======== RECORDS ========
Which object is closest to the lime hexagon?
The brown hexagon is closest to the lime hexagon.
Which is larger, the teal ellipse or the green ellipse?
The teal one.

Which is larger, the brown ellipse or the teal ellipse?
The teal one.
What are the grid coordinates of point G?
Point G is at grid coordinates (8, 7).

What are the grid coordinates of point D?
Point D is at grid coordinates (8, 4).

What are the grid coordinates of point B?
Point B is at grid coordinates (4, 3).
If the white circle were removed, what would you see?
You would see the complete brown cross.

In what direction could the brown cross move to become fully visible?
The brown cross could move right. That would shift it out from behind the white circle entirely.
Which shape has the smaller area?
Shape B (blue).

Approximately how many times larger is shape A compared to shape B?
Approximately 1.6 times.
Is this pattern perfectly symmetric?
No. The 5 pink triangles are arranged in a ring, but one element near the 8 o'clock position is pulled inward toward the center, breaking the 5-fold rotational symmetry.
========
======== RECORDS ========
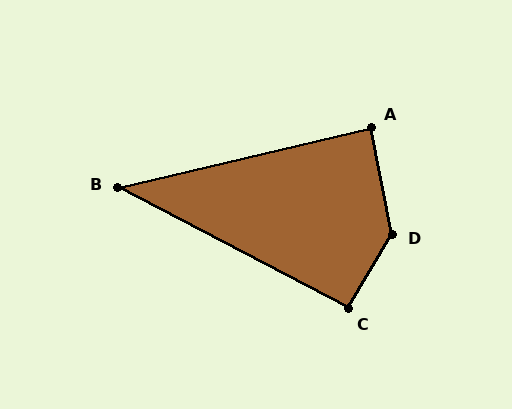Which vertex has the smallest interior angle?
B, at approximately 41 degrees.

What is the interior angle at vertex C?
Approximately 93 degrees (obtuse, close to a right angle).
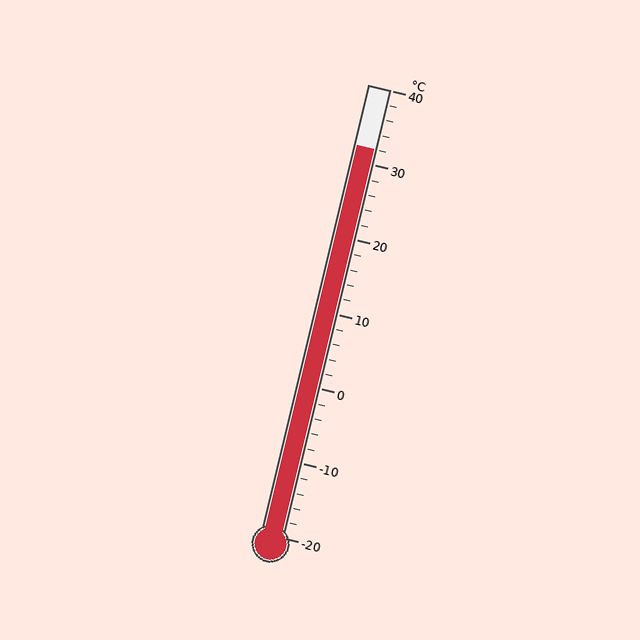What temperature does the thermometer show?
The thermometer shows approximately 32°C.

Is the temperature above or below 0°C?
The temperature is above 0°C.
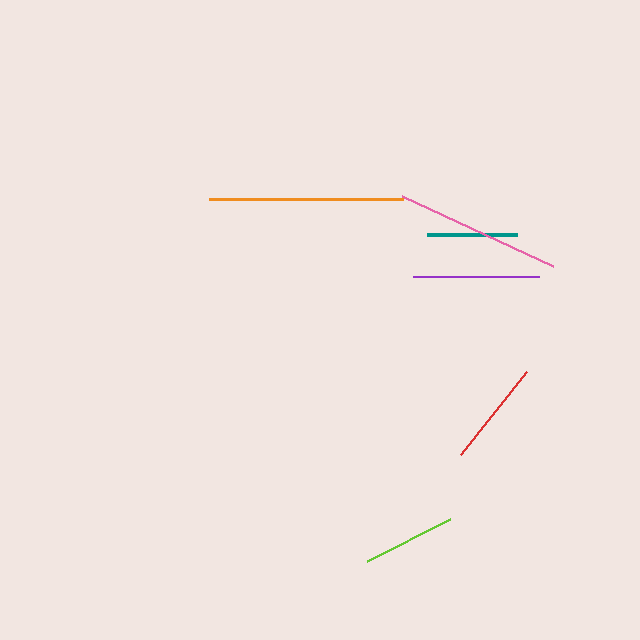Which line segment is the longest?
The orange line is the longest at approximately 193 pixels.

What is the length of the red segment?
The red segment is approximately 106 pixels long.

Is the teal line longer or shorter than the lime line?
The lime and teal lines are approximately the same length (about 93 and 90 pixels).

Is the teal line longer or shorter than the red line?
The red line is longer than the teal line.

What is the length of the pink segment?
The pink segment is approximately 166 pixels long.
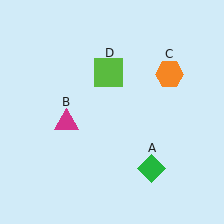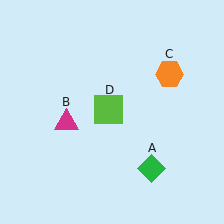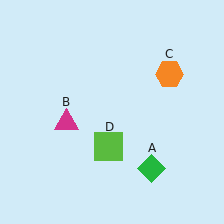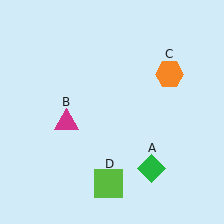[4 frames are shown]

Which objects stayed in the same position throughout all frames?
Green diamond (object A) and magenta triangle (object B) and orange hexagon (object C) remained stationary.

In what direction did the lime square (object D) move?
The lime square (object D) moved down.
========
INSTRUCTIONS TO FOLLOW
Using the data above, which lines fall from the one with "Is the temperature above or below 0°C?" through the one with "[4 frames are shown]"? Repeat them exactly, ends included, minus any pictures.

REPLY TO THE TASK
Is the temperature above or below 0°C?
The temperature is above 0°C.
Which line segment is the longest?
The orange line is the longest at approximately 193 pixels.

What is the length of the red segment?
The red segment is approximately 106 pixels long.

Is the teal line longer or shorter than the lime line?
The lime and teal lines are approximately the same length (about 93 and 90 pixels).

Is the teal line longer or shorter than the red line?
The red line is longer than the teal line.

What is the length of the pink segment?
The pink segment is approximately 166 pixels long.
[4 frames are shown]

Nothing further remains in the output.